** Start Information supplied **

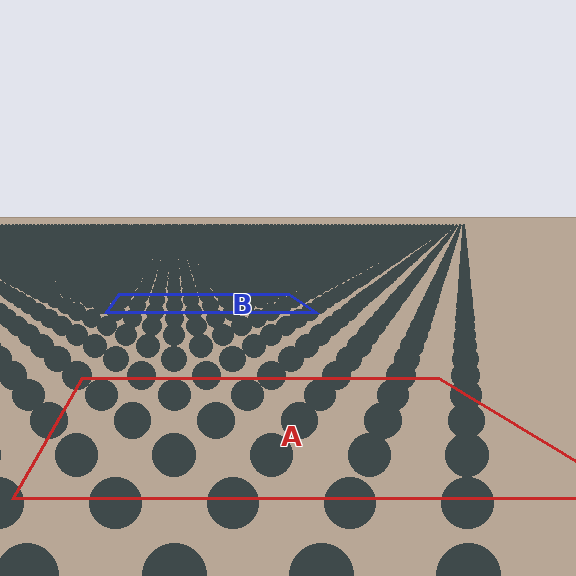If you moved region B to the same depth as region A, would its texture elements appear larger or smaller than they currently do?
They would appear larger. At a closer depth, the same texture elements are projected at a bigger on-screen size.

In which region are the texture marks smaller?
The texture marks are smaller in region B, because it is farther away.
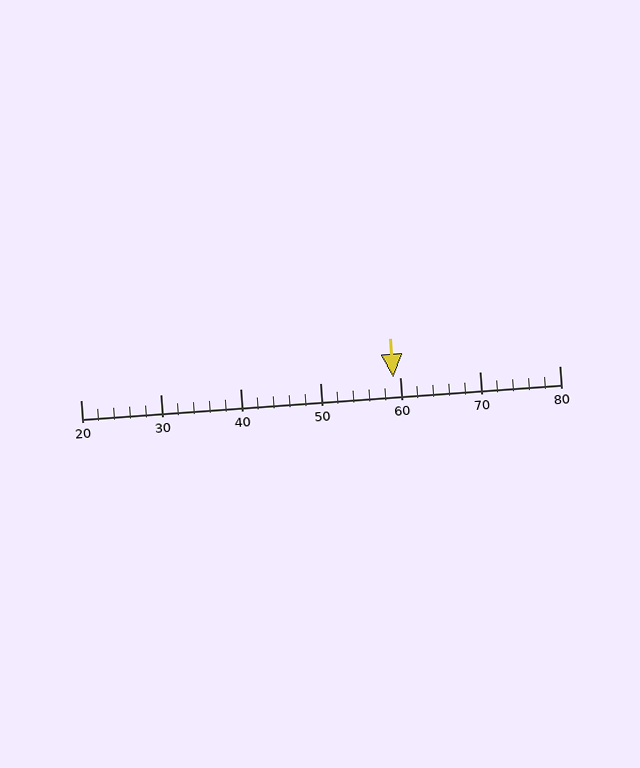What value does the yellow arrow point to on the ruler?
The yellow arrow points to approximately 59.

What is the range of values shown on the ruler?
The ruler shows values from 20 to 80.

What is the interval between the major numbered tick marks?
The major tick marks are spaced 10 units apart.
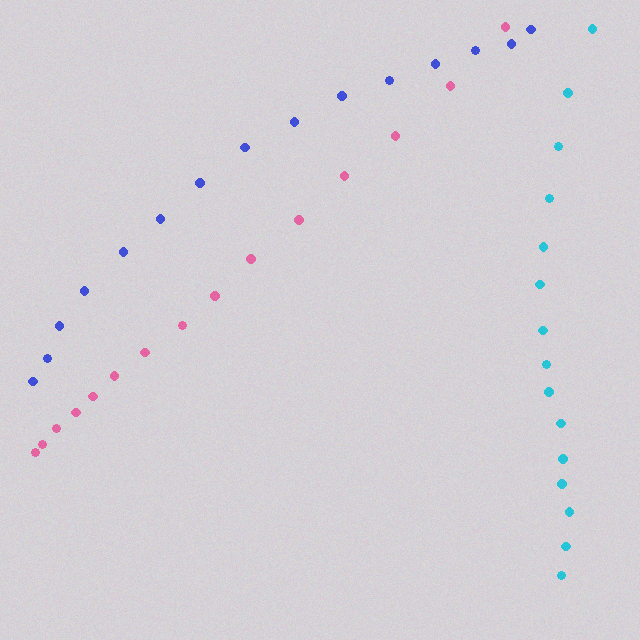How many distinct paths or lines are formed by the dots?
There are 3 distinct paths.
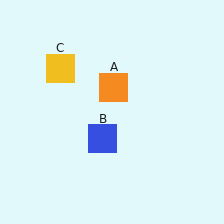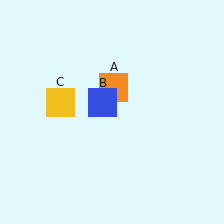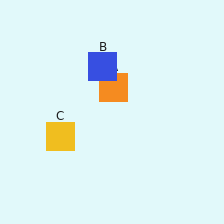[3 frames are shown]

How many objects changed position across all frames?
2 objects changed position: blue square (object B), yellow square (object C).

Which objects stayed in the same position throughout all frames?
Orange square (object A) remained stationary.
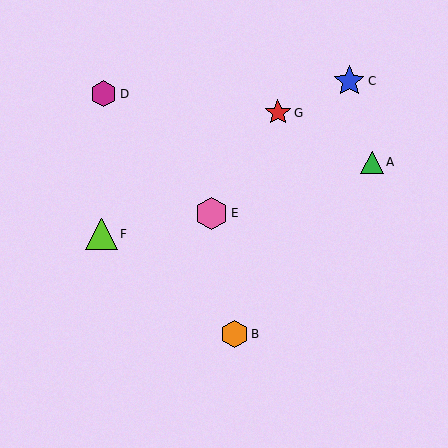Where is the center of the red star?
The center of the red star is at (278, 113).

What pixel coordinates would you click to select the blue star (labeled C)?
Click at (349, 81) to select the blue star C.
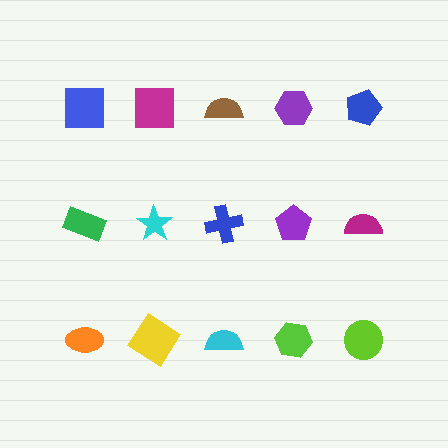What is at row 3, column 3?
A cyan semicircle.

** End Information supplied **

• [Goal]
Write out exactly the lines from the line containing "Where is the center of the red star?" through the last line of the listing above, please, and leave out any pictures.

• [Response below]
Where is the center of the red star?
The center of the red star is at (278, 113).

What pixel coordinates would you click to select the blue star (labeled C)?
Click at (349, 81) to select the blue star C.
What is at row 3, column 3?
A cyan semicircle.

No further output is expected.